■ ROWS
---

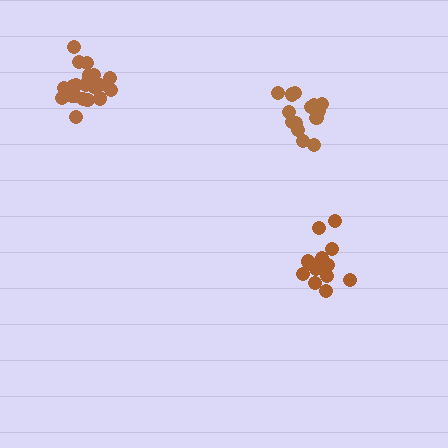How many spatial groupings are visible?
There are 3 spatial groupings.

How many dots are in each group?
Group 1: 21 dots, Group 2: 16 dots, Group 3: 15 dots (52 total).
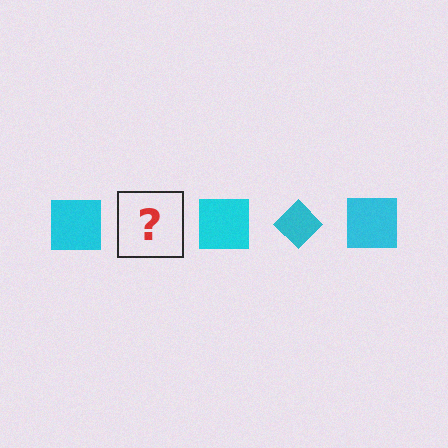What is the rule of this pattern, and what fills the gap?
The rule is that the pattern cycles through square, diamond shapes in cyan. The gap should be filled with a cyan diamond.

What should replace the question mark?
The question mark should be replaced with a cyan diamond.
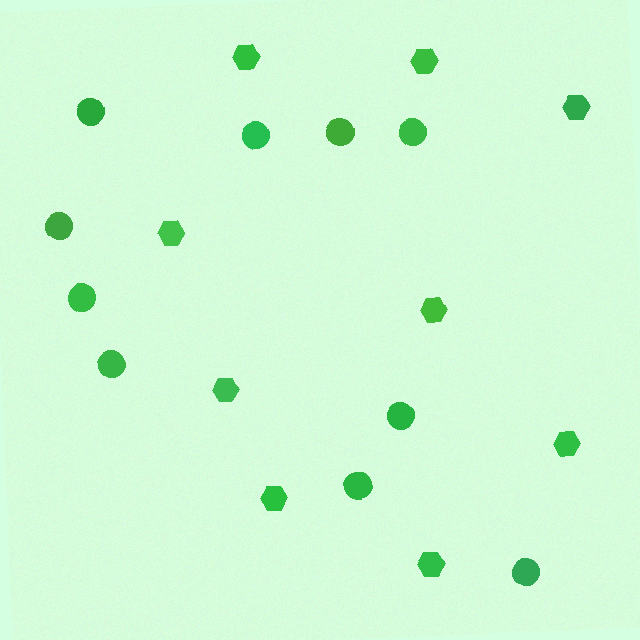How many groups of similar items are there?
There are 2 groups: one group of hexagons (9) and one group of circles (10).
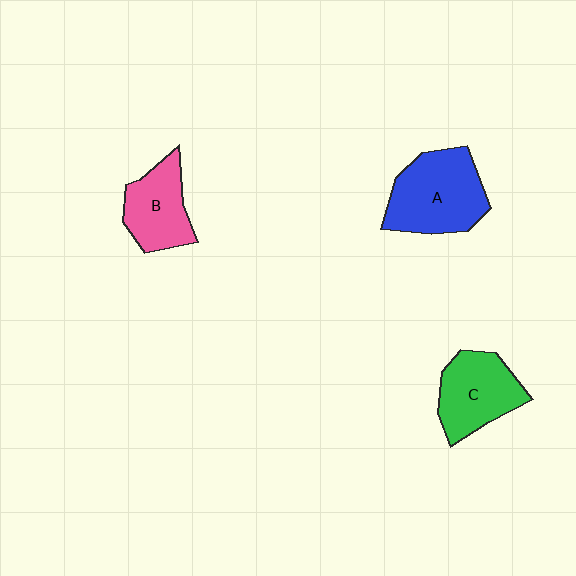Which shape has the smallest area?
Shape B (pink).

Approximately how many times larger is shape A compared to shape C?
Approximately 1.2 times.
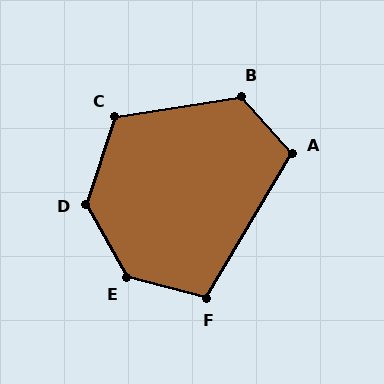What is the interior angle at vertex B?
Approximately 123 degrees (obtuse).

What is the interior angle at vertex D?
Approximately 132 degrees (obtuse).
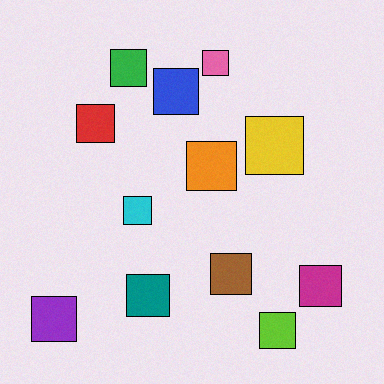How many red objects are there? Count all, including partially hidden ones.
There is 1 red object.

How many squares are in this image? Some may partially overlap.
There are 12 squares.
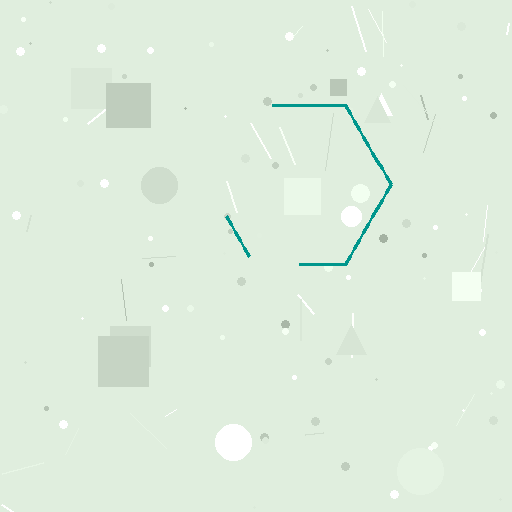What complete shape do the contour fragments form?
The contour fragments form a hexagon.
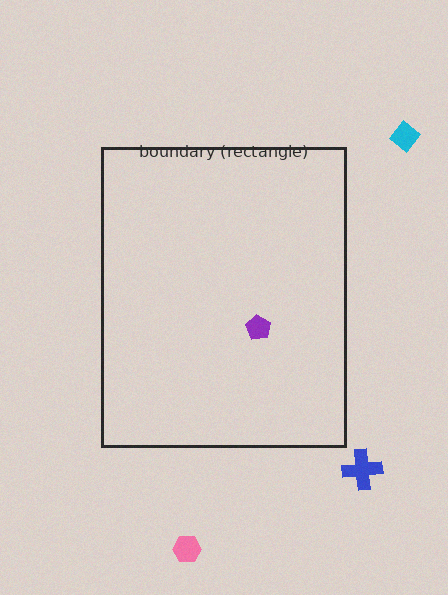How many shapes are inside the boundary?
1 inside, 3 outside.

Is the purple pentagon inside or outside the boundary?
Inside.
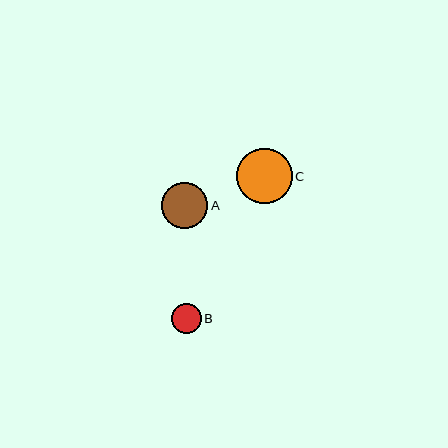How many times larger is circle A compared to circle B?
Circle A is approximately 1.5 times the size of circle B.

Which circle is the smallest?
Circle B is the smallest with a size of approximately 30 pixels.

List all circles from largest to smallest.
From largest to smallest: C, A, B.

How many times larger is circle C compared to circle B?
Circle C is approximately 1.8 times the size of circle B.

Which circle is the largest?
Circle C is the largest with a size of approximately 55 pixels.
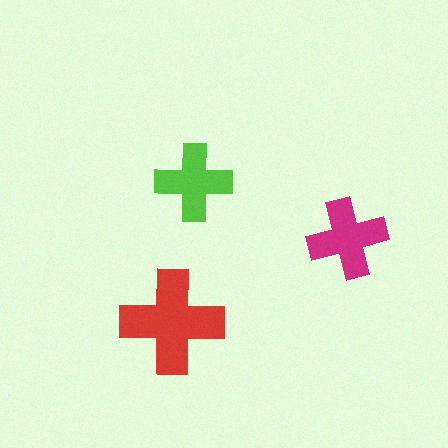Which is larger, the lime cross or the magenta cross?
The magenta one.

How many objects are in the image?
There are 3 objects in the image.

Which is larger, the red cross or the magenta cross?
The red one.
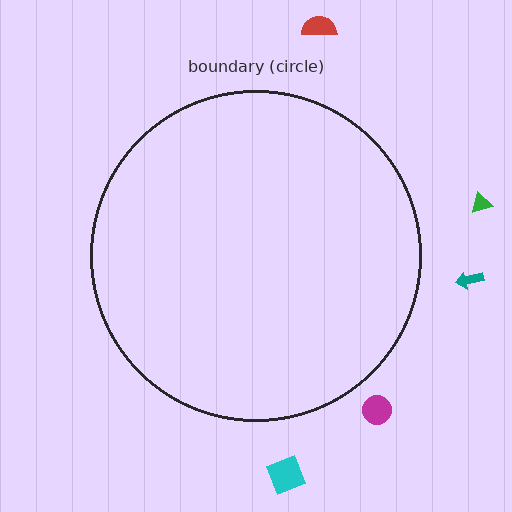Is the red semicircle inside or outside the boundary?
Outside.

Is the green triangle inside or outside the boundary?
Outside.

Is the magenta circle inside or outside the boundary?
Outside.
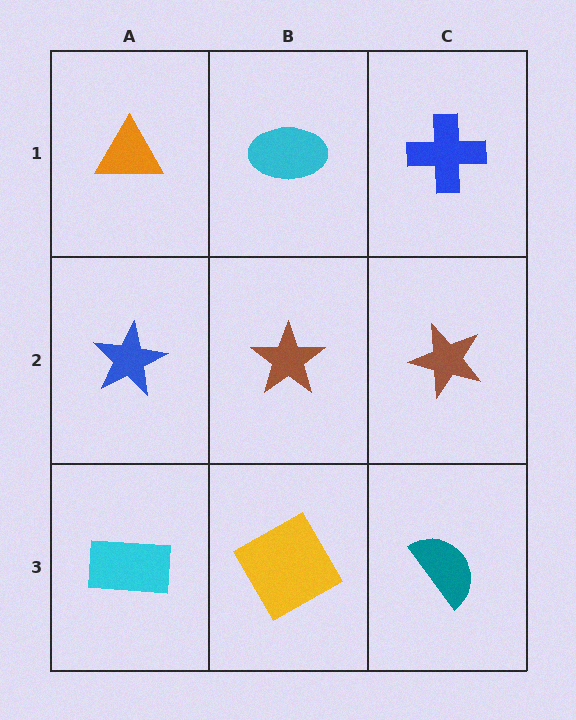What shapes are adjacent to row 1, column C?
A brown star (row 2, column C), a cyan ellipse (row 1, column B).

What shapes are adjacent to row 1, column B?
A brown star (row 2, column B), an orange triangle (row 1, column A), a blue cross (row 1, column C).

---

■ PROBLEM TO SOLVE
Retype the data above exactly; pictures are not part of the copy.

■ SOLVED EXERCISE
How many spatial groupings are visible?
There are 3 spatial groupings.

How many dots are in each group?
Group 1: 21 dots, Group 2: 16 dots, Group 3: 15 dots (52 total).
What is the rule of this pattern, and what fills the gap?
The rule is that the pattern cycles through square, diamond shapes in cyan. The gap should be filled with a cyan diamond.

What should replace the question mark?
The question mark should be replaced with a cyan diamond.
How many groups of similar items are there?
There are 2 groups: one group of hexagons (9) and one group of circles (10).
Which shape has the smallest area?
Shape B (pink).

Approximately how many times larger is shape A compared to shape C?
Approximately 1.2 times.
What is the interior angle at vertex B?
Approximately 123 degrees (obtuse).

What is the interior angle at vertex D?
Approximately 132 degrees (obtuse).
How many red objects are there? Count all, including partially hidden ones.
There is 1 red object.

How many squares are in this image? Some may partially overlap.
There are 12 squares.
What complete shape do the contour fragments form?
The contour fragments form a hexagon.
How many shapes are inside the boundary?
1 inside, 3 outside.

Is the purple pentagon inside or outside the boundary?
Inside.
How many times larger is circle A compared to circle B?
Circle A is approximately 1.5 times the size of circle B.

Which circle is the smallest?
Circle B is the smallest with a size of approximately 30 pixels.

List all circles from largest to smallest.
From largest to smallest: C, A, B.

How many times larger is circle C compared to circle B?
Circle C is approximately 1.8 times the size of circle B.

Which circle is the largest?
Circle C is the largest with a size of approximately 55 pixels.
Which is larger, the lime cross or the magenta cross?
The magenta one.

How many objects are in the image?
There are 3 objects in the image.

Which is larger, the red cross or the magenta cross?
The red one.
Is the red semicircle inside or outside the boundary?
Outside.

Is the green triangle inside or outside the boundary?
Outside.

Is the magenta circle inside or outside the boundary?
Outside.
What shapes are adjacent to row 1, column C?
A brown star (row 2, column C), a cyan ellipse (row 1, column B).

What shapes are adjacent to row 1, column B?
A brown star (row 2, column B), an orange triangle (row 1, column A), a blue cross (row 1, column C).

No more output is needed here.